• What the exercise asks
Please transcribe the records precisely; pictures stay out of your copy.

• Records shown
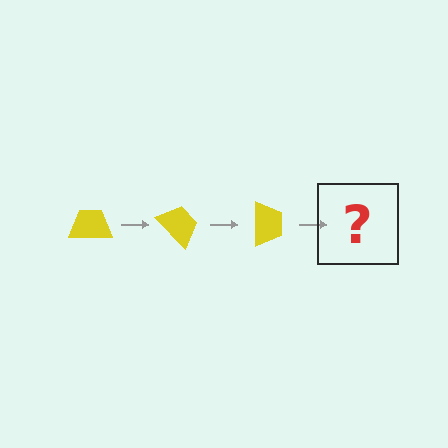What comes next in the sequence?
The next element should be a yellow trapezoid rotated 135 degrees clockwise.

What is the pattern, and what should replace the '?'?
The pattern is that the trapezoid rotates 45 degrees clockwise each step. The '?' should be a yellow trapezoid rotated 135 degrees clockwise.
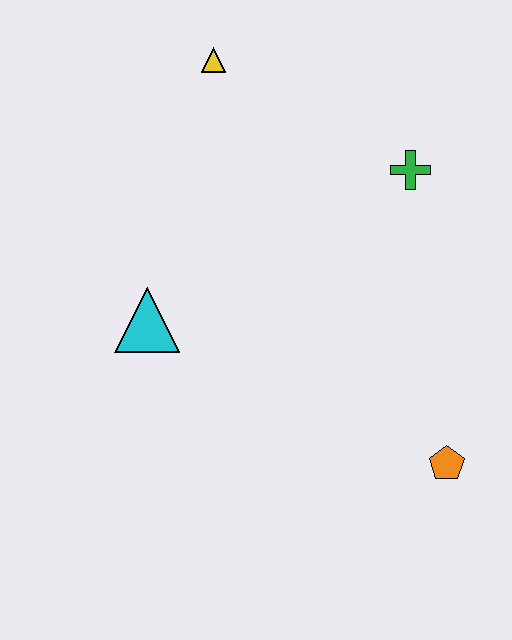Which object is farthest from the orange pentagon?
The yellow triangle is farthest from the orange pentagon.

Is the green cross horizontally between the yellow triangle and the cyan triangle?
No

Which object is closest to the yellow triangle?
The green cross is closest to the yellow triangle.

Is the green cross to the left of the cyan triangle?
No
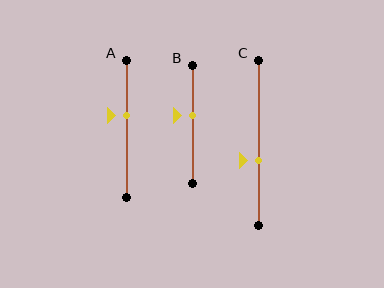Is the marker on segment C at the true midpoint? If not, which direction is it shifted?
No, the marker on segment C is shifted downward by about 11% of the segment length.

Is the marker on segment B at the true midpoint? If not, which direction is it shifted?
No, the marker on segment B is shifted upward by about 7% of the segment length.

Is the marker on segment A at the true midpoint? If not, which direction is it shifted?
No, the marker on segment A is shifted upward by about 10% of the segment length.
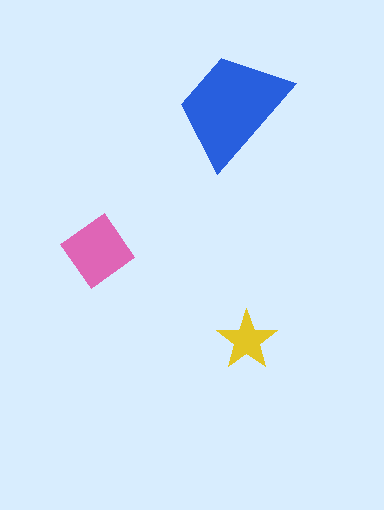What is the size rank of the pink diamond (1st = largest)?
2nd.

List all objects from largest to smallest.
The blue trapezoid, the pink diamond, the yellow star.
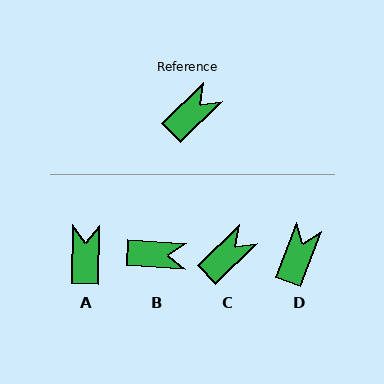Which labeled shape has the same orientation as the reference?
C.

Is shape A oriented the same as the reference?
No, it is off by about 44 degrees.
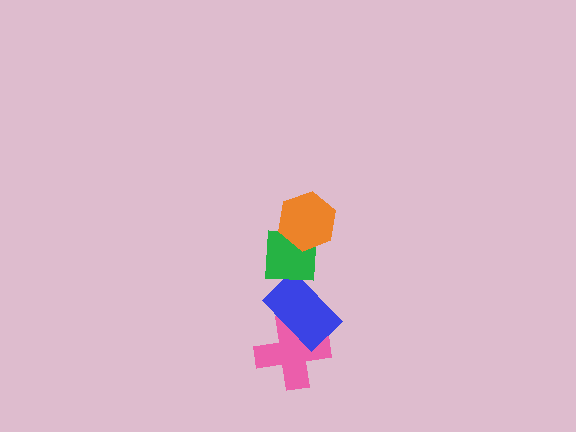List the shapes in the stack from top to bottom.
From top to bottom: the orange hexagon, the green square, the blue rectangle, the pink cross.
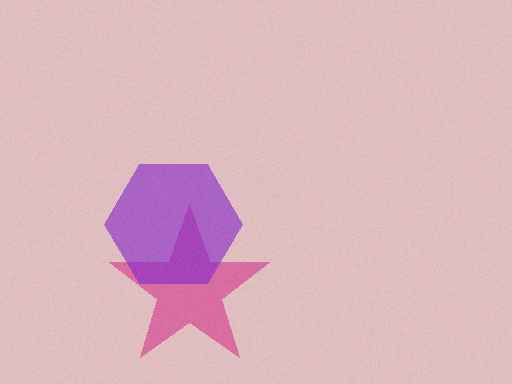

• Solution
What comes next in the sequence?
The next element should be a yellow trapezoid rotated 135 degrees clockwise.

What is the pattern, and what should replace the '?'?
The pattern is that the trapezoid rotates 45 degrees clockwise each step. The '?' should be a yellow trapezoid rotated 135 degrees clockwise.
Which object is farthest from the orange pentagon?
The yellow triangle is farthest from the orange pentagon.

Is the green cross horizontally between the yellow triangle and the cyan triangle?
No

Which object is closest to the yellow triangle?
The green cross is closest to the yellow triangle.

Is the green cross to the left of the cyan triangle?
No
Is the marker on segment C at the true midpoint? If not, which direction is it shifted?
No, the marker on segment C is shifted downward by about 11% of the segment length.

Is the marker on segment B at the true midpoint? If not, which direction is it shifted?
No, the marker on segment B is shifted upward by about 7% of the segment length.

Is the marker on segment A at the true midpoint? If not, which direction is it shifted?
No, the marker on segment A is shifted upward by about 10% of the segment length.
What is the size rank of the pink diamond (1st = largest)?
2nd.

List all objects from largest to smallest.
The blue trapezoid, the pink diamond, the yellow star.
Which labeled shape has the same orientation as the reference?
C.

Is shape A oriented the same as the reference?
No, it is off by about 44 degrees.
List the shapes in the stack from top to bottom.
From top to bottom: the orange hexagon, the green square, the blue rectangle, the pink cross.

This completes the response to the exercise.